Below are records; extract exactly the lines from the one with "Is the red pentagon partially hidden?" through the final line, including both, but drop the pictures.

— begin Input data —

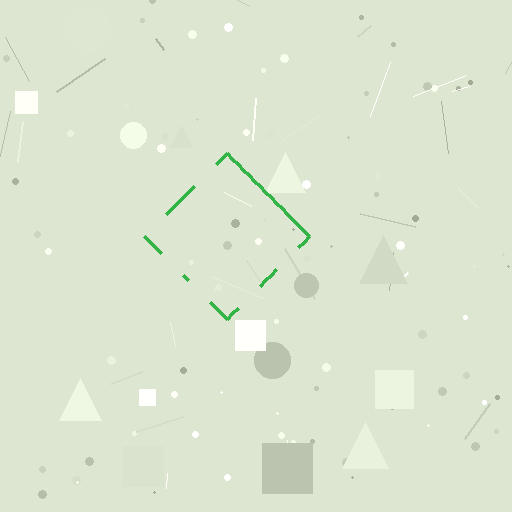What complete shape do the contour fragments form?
The contour fragments form a diamond.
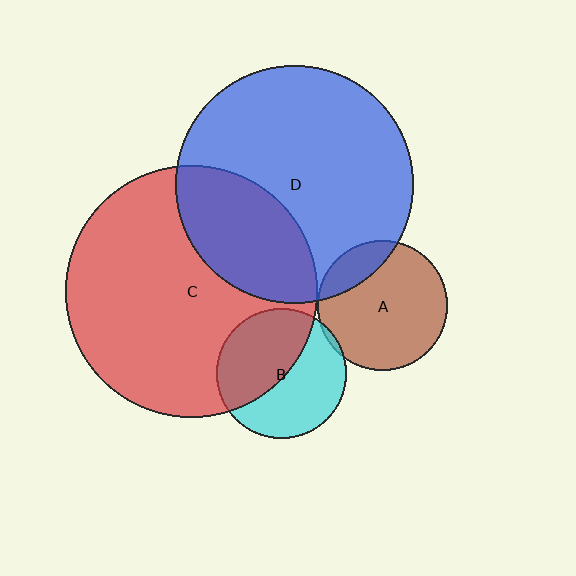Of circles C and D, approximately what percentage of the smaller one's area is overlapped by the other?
Approximately 30%.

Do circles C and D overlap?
Yes.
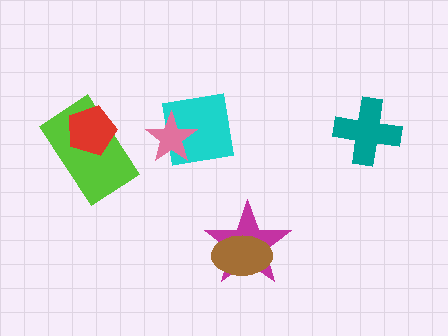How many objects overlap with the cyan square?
1 object overlaps with the cyan square.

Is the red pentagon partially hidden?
No, no other shape covers it.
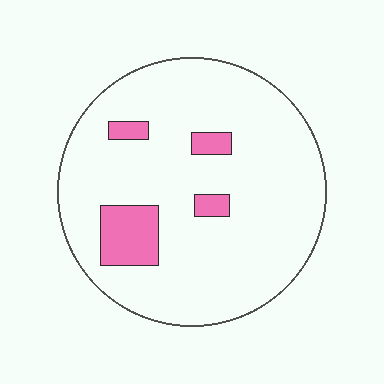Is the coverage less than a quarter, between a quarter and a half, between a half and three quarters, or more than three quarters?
Less than a quarter.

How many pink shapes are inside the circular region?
4.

— end Input data —

Final answer
Is the red pentagon partially hidden?
No, no other shape covers it.
Is the coverage less than a quarter, between a quarter and a half, between a half and three quarters, or more than three quarters?
Less than a quarter.

How many pink shapes are inside the circular region?
4.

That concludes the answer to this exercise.